▶ **What the exercise asks**
Repeat the records verbatim and leave the pictures out of your copy.

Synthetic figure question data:
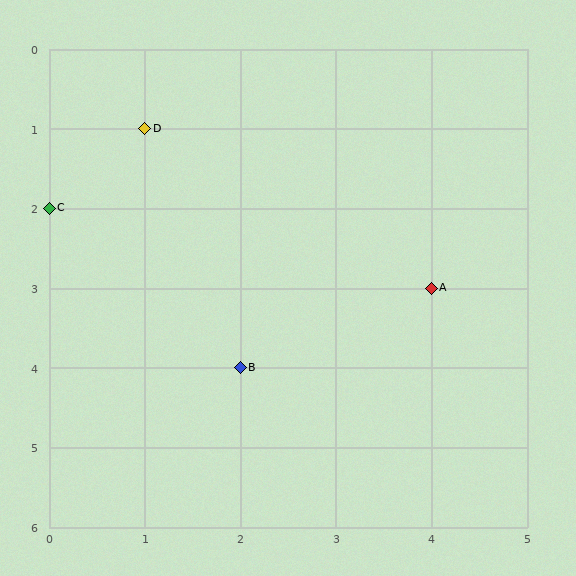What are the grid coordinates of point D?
Point D is at grid coordinates (1, 1).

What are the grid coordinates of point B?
Point B is at grid coordinates (2, 4).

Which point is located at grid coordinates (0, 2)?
Point C is at (0, 2).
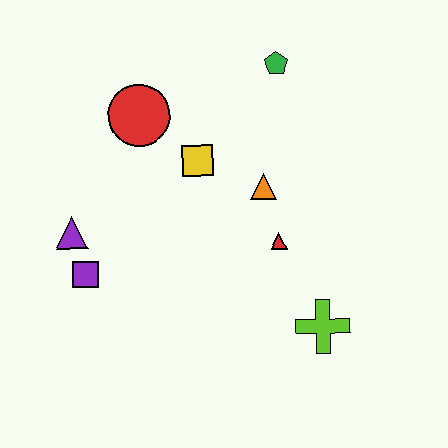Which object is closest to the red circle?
The yellow square is closest to the red circle.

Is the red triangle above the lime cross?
Yes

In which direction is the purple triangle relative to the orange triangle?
The purple triangle is to the left of the orange triangle.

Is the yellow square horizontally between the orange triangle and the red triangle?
No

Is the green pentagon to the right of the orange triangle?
Yes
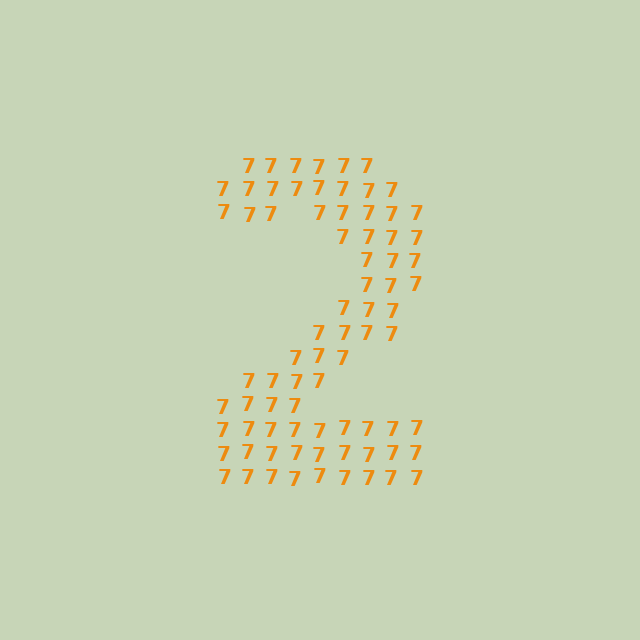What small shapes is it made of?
It is made of small digit 7's.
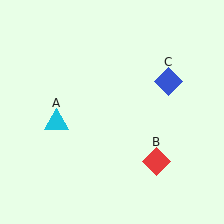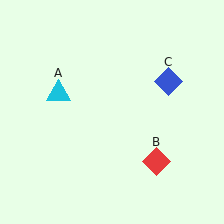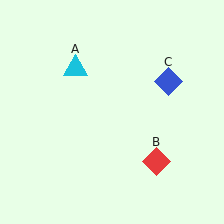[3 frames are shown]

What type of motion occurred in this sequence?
The cyan triangle (object A) rotated clockwise around the center of the scene.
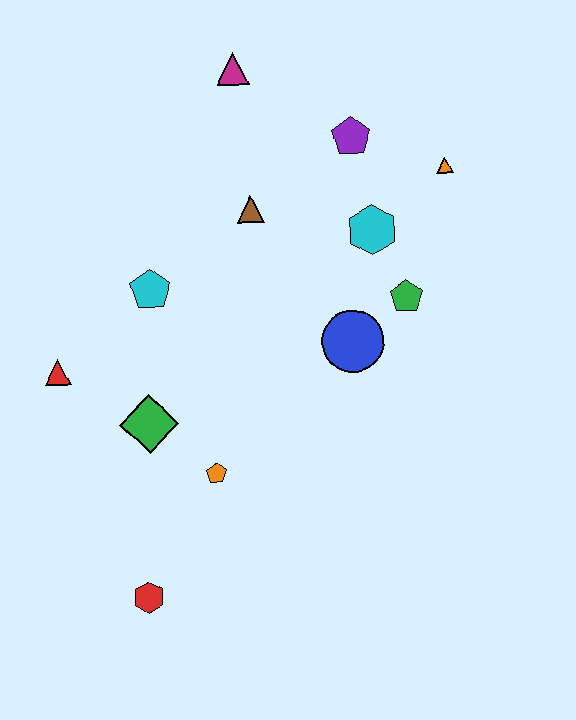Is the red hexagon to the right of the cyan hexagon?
No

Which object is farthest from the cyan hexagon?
The red hexagon is farthest from the cyan hexagon.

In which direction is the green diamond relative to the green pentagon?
The green diamond is to the left of the green pentagon.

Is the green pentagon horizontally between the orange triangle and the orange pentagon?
Yes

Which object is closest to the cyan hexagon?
The green pentagon is closest to the cyan hexagon.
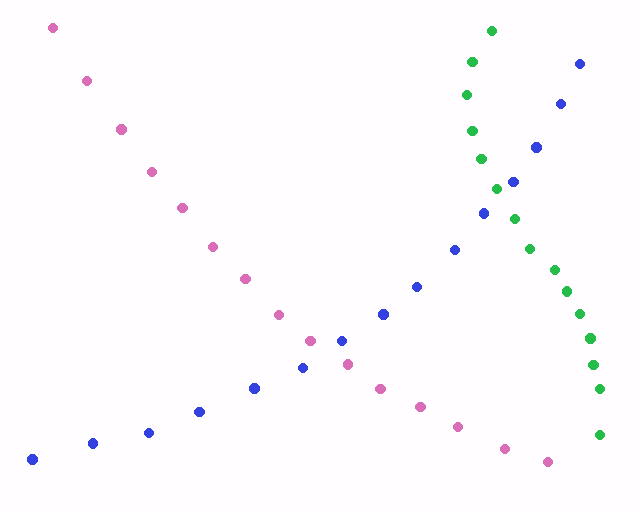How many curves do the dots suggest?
There are 3 distinct paths.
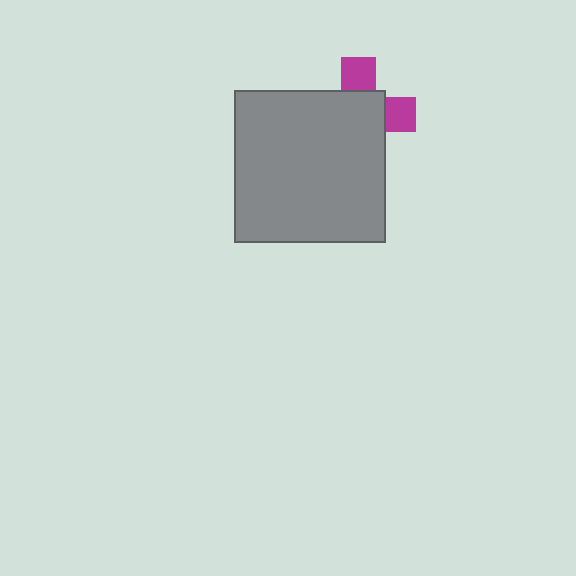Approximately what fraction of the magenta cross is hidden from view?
Roughly 68% of the magenta cross is hidden behind the gray square.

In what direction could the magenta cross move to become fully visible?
The magenta cross could move toward the upper-right. That would shift it out from behind the gray square entirely.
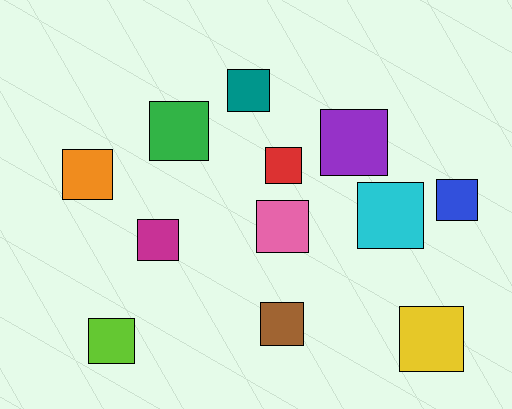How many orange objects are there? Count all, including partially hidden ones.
There is 1 orange object.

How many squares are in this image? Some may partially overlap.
There are 12 squares.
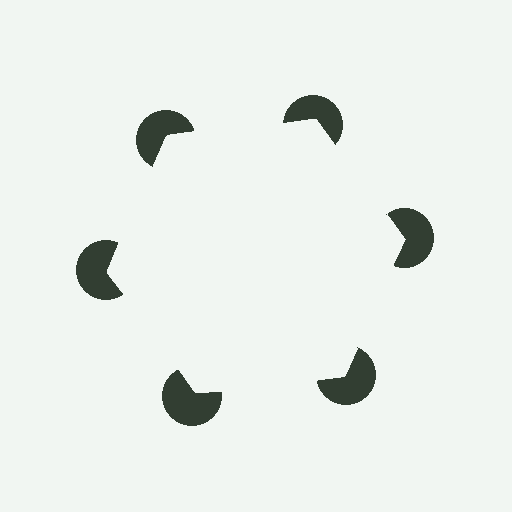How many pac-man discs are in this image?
There are 6 — one at each vertex of the illusory hexagon.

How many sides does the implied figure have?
6 sides.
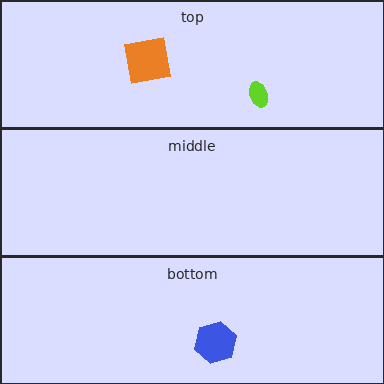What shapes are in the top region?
The orange square, the lime ellipse.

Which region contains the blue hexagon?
The bottom region.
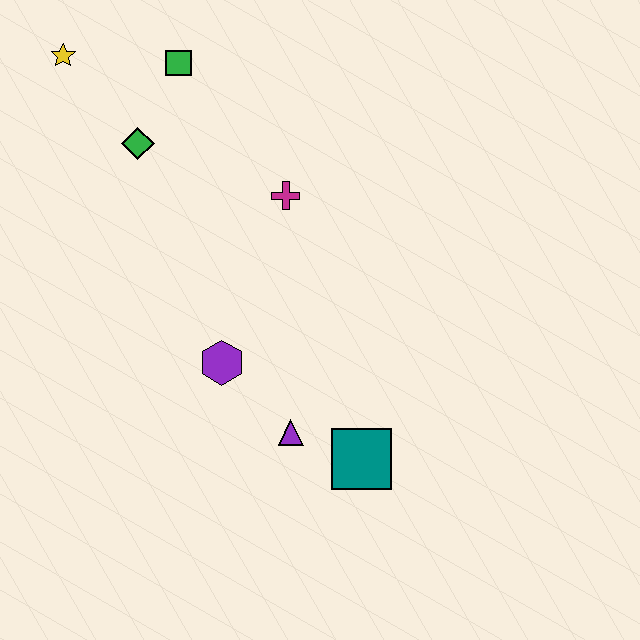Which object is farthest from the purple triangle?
The yellow star is farthest from the purple triangle.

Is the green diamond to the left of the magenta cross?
Yes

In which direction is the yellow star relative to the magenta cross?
The yellow star is to the left of the magenta cross.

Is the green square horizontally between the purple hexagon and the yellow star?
Yes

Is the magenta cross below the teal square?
No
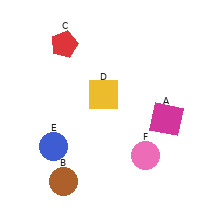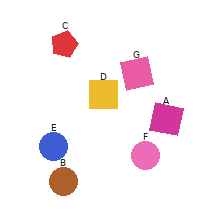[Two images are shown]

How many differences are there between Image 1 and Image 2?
There is 1 difference between the two images.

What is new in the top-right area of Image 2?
A pink square (G) was added in the top-right area of Image 2.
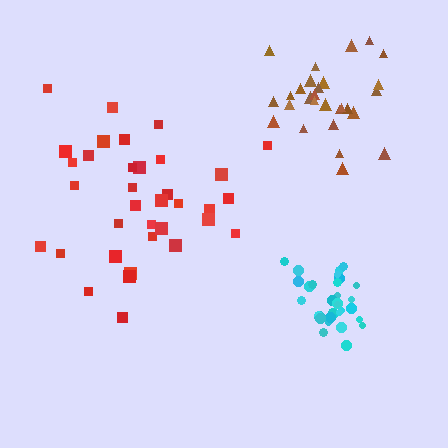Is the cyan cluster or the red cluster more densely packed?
Cyan.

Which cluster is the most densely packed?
Cyan.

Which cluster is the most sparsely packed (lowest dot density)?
Red.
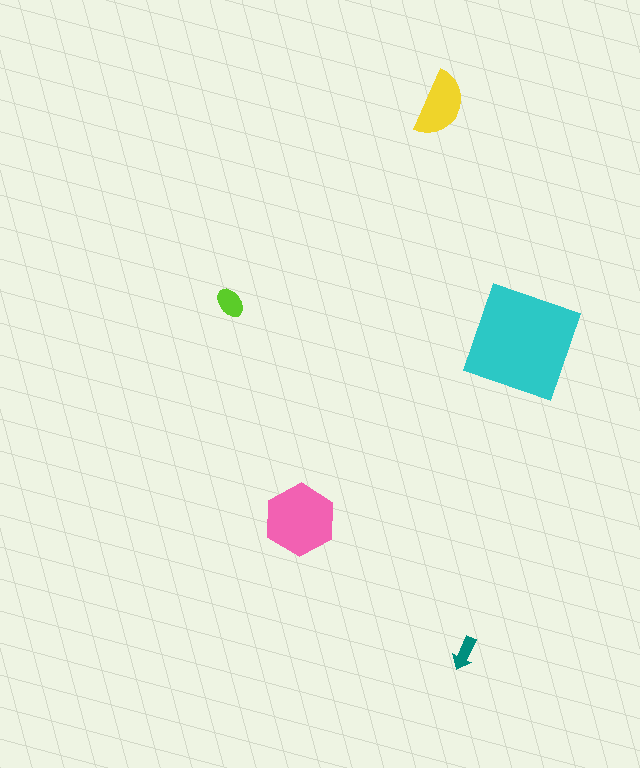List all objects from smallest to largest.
The teal arrow, the lime ellipse, the yellow semicircle, the pink hexagon, the cyan diamond.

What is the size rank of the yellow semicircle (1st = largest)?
3rd.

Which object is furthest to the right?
The cyan diamond is rightmost.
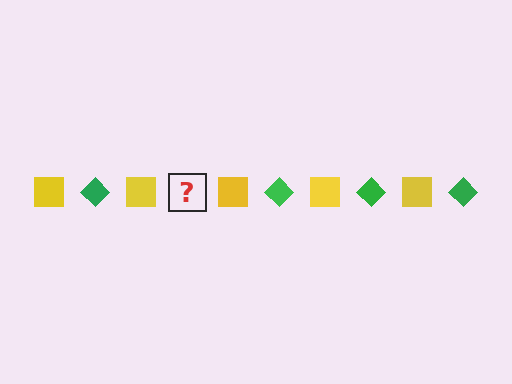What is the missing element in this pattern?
The missing element is a green diamond.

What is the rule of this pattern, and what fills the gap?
The rule is that the pattern alternates between yellow square and green diamond. The gap should be filled with a green diamond.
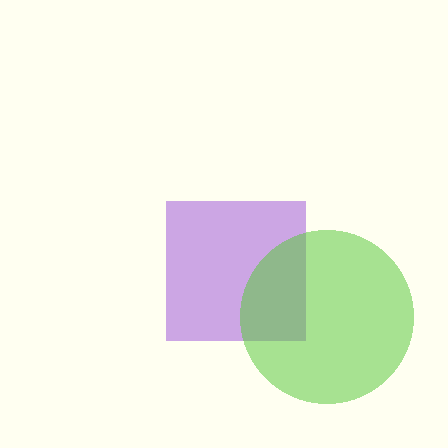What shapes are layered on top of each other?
The layered shapes are: a purple square, a lime circle.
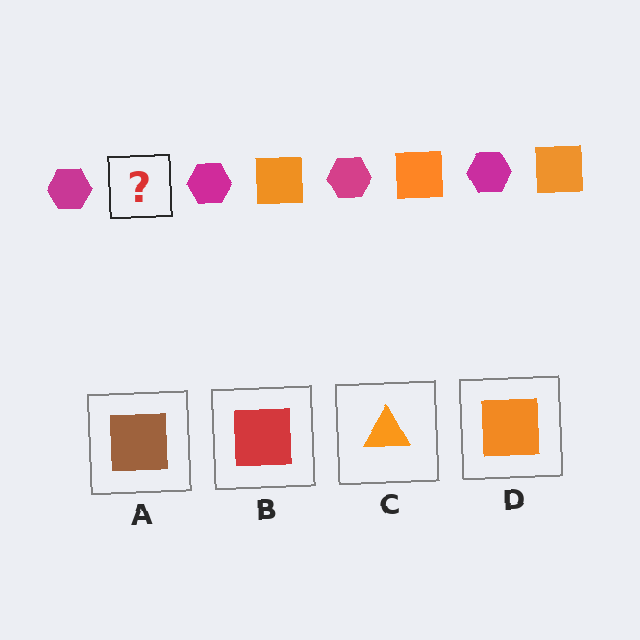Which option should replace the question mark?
Option D.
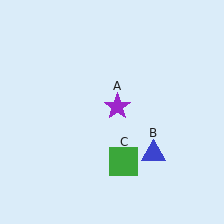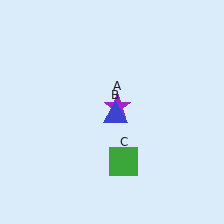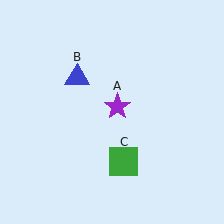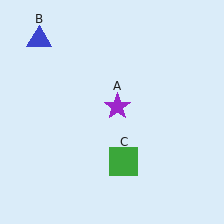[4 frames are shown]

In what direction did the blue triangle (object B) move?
The blue triangle (object B) moved up and to the left.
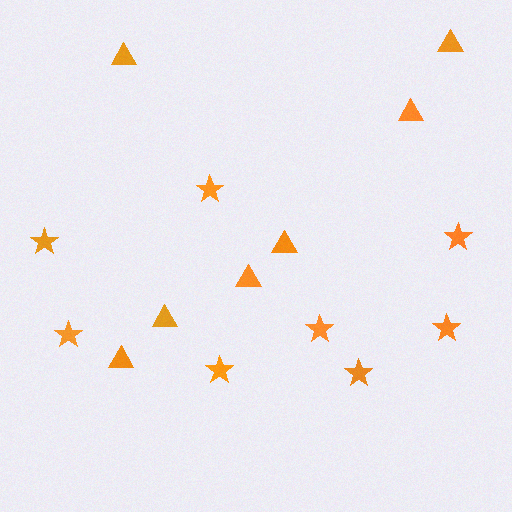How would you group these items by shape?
There are 2 groups: one group of stars (8) and one group of triangles (7).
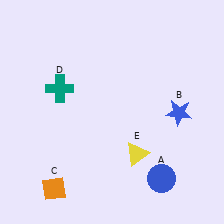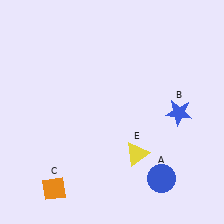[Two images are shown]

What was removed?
The teal cross (D) was removed in Image 2.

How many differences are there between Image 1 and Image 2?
There is 1 difference between the two images.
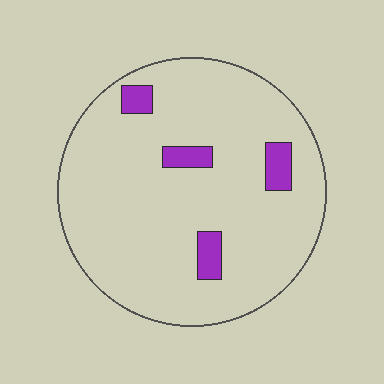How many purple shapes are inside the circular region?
4.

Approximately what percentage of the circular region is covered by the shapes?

▶ **Answer to the problem**
What are the grid coordinates of point D?
Point D is at grid coordinates (1, 1).

What are the grid coordinates of point B?
Point B is at grid coordinates (2, 4).

Which point is located at grid coordinates (0, 2)?
Point C is at (0, 2).
Which object is closest to the red circle?
The yellow square is closest to the red circle.

Is the red triangle above the lime cross?
Yes

In which direction is the purple triangle relative to the orange triangle?
The purple triangle is to the left of the orange triangle.

Is the yellow square horizontally between the orange triangle and the red triangle?
No

Is the green pentagon to the right of the orange triangle?
Yes
What small shapes is it made of?
It is made of small digit 7's.
[3 frames are shown]

What type of motion occurred in this sequence?
The cyan triangle (object A) rotated clockwise around the center of the scene.
Is the red hexagon to the right of the cyan hexagon?
No

Which object is farthest from the cyan hexagon?
The red hexagon is farthest from the cyan hexagon.

In which direction is the green diamond relative to the green pentagon?
The green diamond is to the left of the green pentagon.

Is the green pentagon horizontally between the orange triangle and the orange pentagon?
Yes

Which object is closest to the cyan hexagon?
The green pentagon is closest to the cyan hexagon.
How many curves do the dots suggest?
There are 3 distinct paths.
Approximately what fraction of the magenta cross is hidden from view?
Roughly 68% of the magenta cross is hidden behind the gray square.

In what direction could the magenta cross move to become fully visible?
The magenta cross could move toward the upper-right. That would shift it out from behind the gray square entirely.
How many orange objects are there? Count all, including partially hidden ones.
There is 1 orange object.

How many squares are in this image? Some may partially overlap.
There are 12 squares.
How many pac-man discs are in this image?
There are 6 — one at each vertex of the illusory hexagon.

How many sides does the implied figure have?
6 sides.
What shapes are in the top region?
The orange square, the lime ellipse.

Which region contains the blue hexagon?
The bottom region.
Which object is farthest from the purple triangle?
The yellow star is farthest from the purple triangle.

Is the green diamond to the left of the magenta cross?
Yes

In which direction is the yellow star relative to the magenta cross?
The yellow star is to the left of the magenta cross.

Is the green square horizontally between the purple hexagon and the yellow star?
Yes

Is the magenta cross below the teal square?
No
[Two images are shown]

How many differences are there between Image 1 and Image 2?
There is 1 difference between the two images.

What is new in the top-right area of Image 2?
A pink square (G) was added in the top-right area of Image 2.
Is the cyan cluster or the red cluster more densely packed?
Cyan.

Which cluster is the most densely packed?
Cyan.

Which cluster is the most sparsely packed (lowest dot density)?
Red.
List all objects from smallest to largest.
The teal arrow, the lime ellipse, the yellow semicircle, the pink hexagon, the cyan diamond.

What is the size rank of the yellow semicircle (1st = largest)?
3rd.

Which object is furthest to the right?
The cyan diamond is rightmost.
What is the missing element in this pattern?
The missing element is a green diamond.

What is the rule of this pattern, and what fills the gap?
The rule is that the pattern alternates between yellow square and green diamond. The gap should be filled with a green diamond.
What shapes are layered on top of each other?
The layered shapes are: a purple square, a lime circle.
Which option should replace the question mark?
Option D.
[4 frames are shown]

In what direction did the blue triangle (object B) move?
The blue triangle (object B) moved up and to the left.
How would you group these items by shape?
There are 2 groups: one group of stars (8) and one group of triangles (7).
[Two images are shown]

What was removed?
The teal cross (D) was removed in Image 2.

How many differences are there between Image 1 and Image 2?
There is 1 difference between the two images.
How many purple shapes are inside the circular region?
4.

Approximately what percentage of the circular region is covered by the shapes?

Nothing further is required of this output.